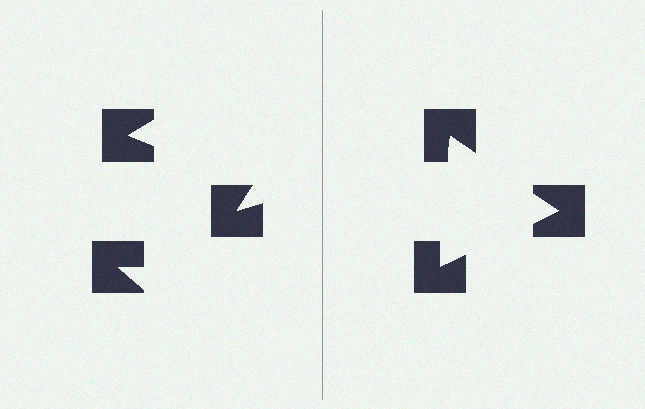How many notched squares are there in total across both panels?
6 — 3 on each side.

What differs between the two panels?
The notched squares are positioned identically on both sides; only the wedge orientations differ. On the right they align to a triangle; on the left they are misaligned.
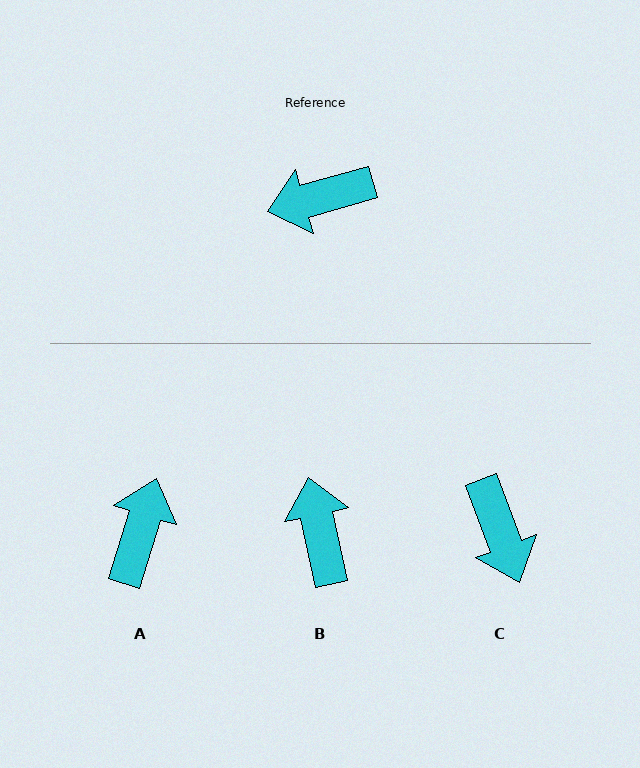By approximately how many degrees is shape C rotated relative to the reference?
--
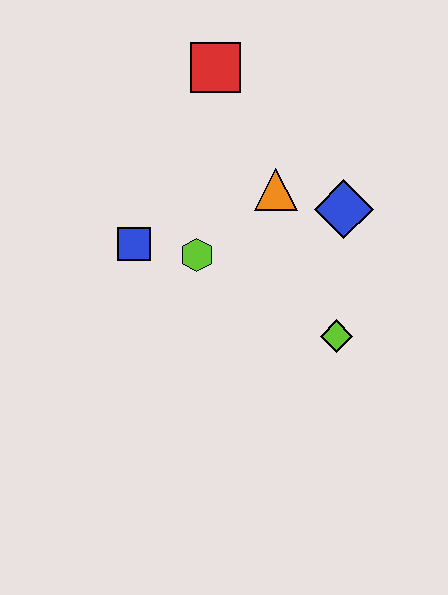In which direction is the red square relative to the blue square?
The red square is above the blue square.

BRIEF:
From the records above, extract the lines from the one holding "How many notched" through the one holding "By approximately how", word for word; omit the pictures.

RESULT OF THE EXERCISE:
How many notched squares are there in total across both panels?
6 — 3 on each side.

What differs between the two panels?
The notched squares are positioned identically on both sides; only the wedge orientations differ. On the right they align to a triangle; on the left they are misaligned.
By approximately how many degrees is shape C rotated relative to the reference?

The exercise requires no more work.